►

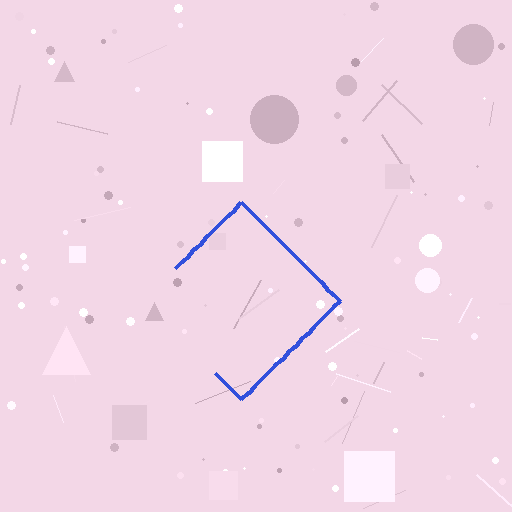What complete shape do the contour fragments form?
The contour fragments form a diamond.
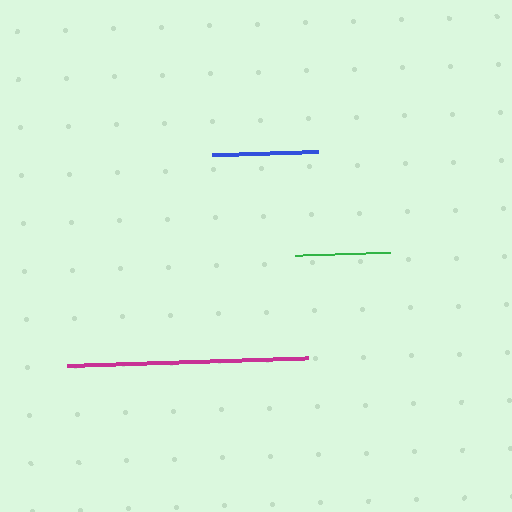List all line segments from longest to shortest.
From longest to shortest: magenta, blue, green.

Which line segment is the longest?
The magenta line is the longest at approximately 241 pixels.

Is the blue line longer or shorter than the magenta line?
The magenta line is longer than the blue line.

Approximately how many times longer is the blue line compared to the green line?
The blue line is approximately 1.1 times the length of the green line.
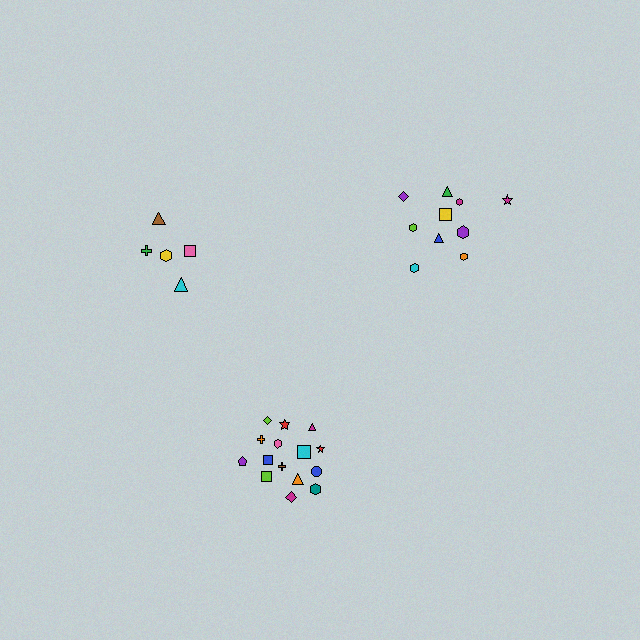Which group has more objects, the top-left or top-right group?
The top-right group.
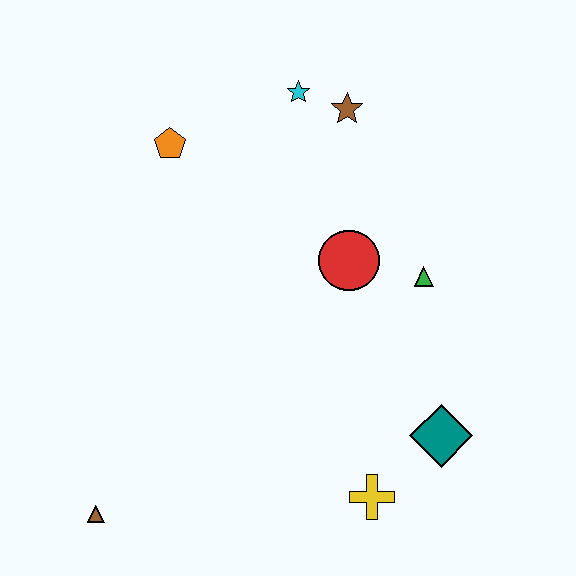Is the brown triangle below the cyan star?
Yes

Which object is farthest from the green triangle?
The brown triangle is farthest from the green triangle.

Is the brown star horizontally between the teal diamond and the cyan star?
Yes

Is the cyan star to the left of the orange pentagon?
No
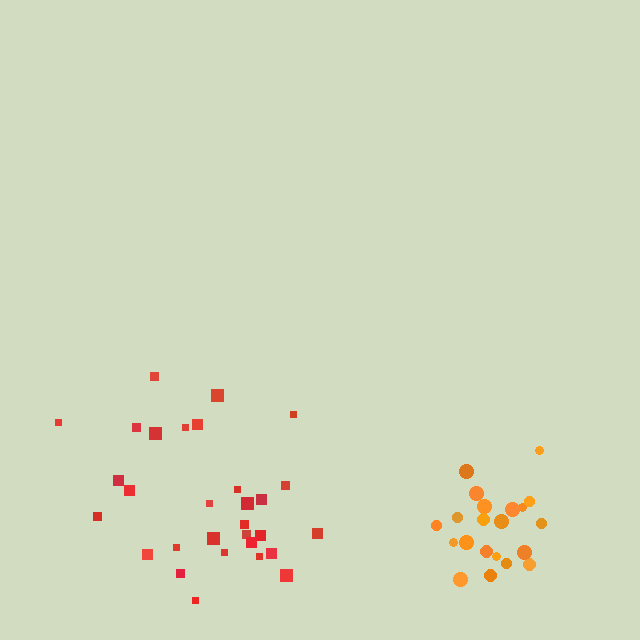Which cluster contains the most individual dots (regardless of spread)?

◄

● **What is expected**: Reproduce each entry precisely, dropping only the pictures.

● **Result of this task**:
What complete shape do the contour fragments form?
The contour fragments form a diamond.
List all line segments from longest to shortest.
From longest to shortest: magenta, blue, green.

Which line segment is the longest?
The magenta line is the longest at approximately 241 pixels.

Is the blue line longer or shorter than the magenta line?
The magenta line is longer than the blue line.

Approximately how many times longer is the blue line compared to the green line?
The blue line is approximately 1.1 times the length of the green line.
Which group has more objects, the top-left or top-right group?
The top-right group.
Is the brown triangle below the cyan star?
Yes

Which object is farthest from the green triangle?
The brown triangle is farthest from the green triangle.

Is the brown star horizontally between the teal diamond and the cyan star?
Yes

Is the cyan star to the left of the orange pentagon?
No
Which cluster contains the most individual dots (regardless of spread)?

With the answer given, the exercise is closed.